WHAT THE TASK REQUIRES:
In the records below, find the line that contains "What are the grid coordinates of point E?" and the line that contains "What is the angle"; write out exactly those two lines and everything between them, without the pictures.

DATA PROVIDED:
____
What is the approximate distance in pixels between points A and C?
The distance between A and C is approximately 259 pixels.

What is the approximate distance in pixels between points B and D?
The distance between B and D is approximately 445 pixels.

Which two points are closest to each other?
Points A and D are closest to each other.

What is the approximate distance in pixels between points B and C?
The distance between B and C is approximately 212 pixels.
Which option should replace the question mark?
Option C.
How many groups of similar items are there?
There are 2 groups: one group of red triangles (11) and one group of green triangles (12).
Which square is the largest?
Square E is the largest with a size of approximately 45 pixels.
____
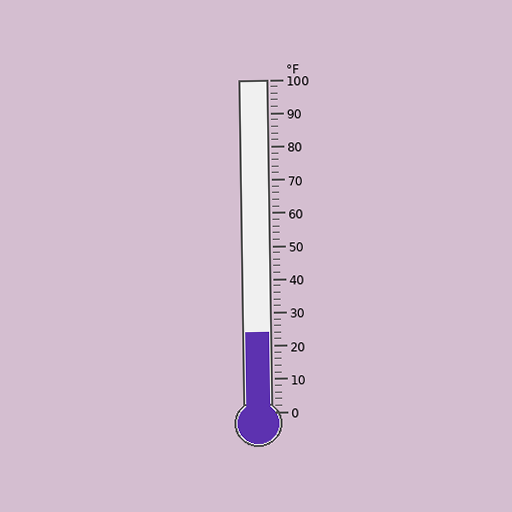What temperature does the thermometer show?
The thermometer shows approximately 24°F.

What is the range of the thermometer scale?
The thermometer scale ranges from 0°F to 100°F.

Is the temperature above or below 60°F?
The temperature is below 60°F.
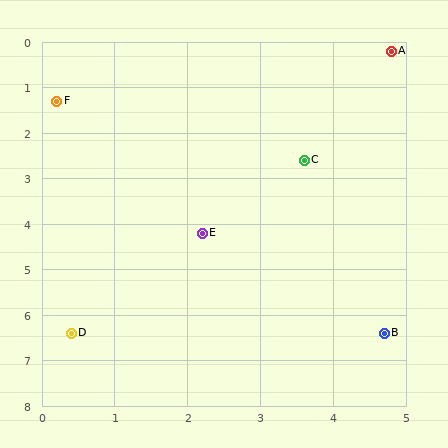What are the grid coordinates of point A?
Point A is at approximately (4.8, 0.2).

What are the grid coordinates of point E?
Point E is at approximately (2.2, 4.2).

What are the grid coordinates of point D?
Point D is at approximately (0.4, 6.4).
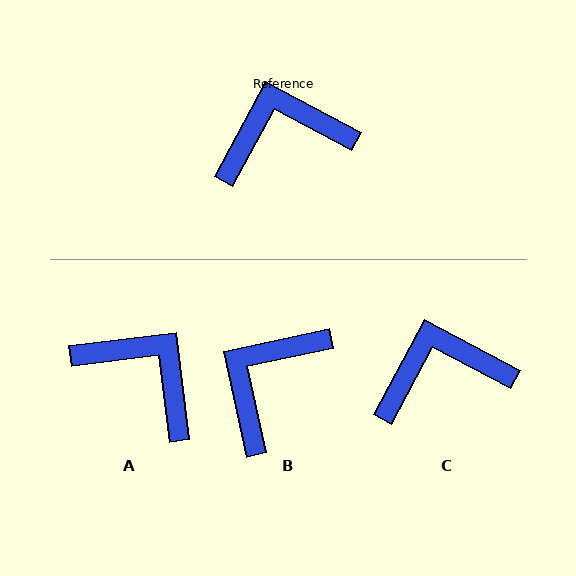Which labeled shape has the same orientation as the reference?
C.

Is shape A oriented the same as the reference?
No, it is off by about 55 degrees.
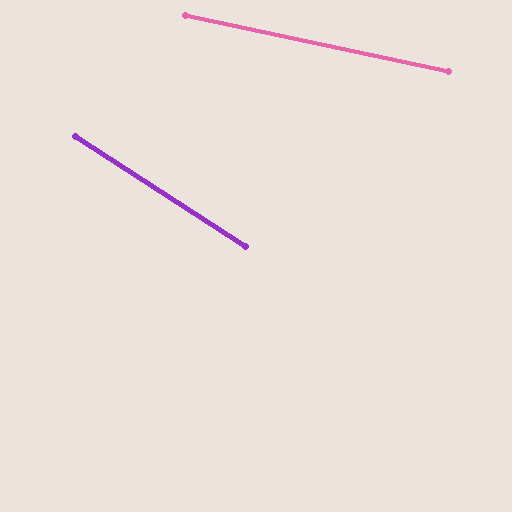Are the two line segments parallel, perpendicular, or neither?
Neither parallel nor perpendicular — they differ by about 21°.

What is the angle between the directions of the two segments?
____
FULL OUTPUT:
What are the grid coordinates of point E?
Point E is at approximately (2.2, 4.2).

What are the grid coordinates of point D?
Point D is at approximately (0.4, 6.4).
Which labeled shape has the same orientation as the reference?
C.

Is shape A oriented the same as the reference?
No, it is off by about 55 degrees.
Are the two line segments parallel, perpendicular, or neither?
Neither parallel nor perpendicular — they differ by about 21°.

What is the angle between the directions of the two segments?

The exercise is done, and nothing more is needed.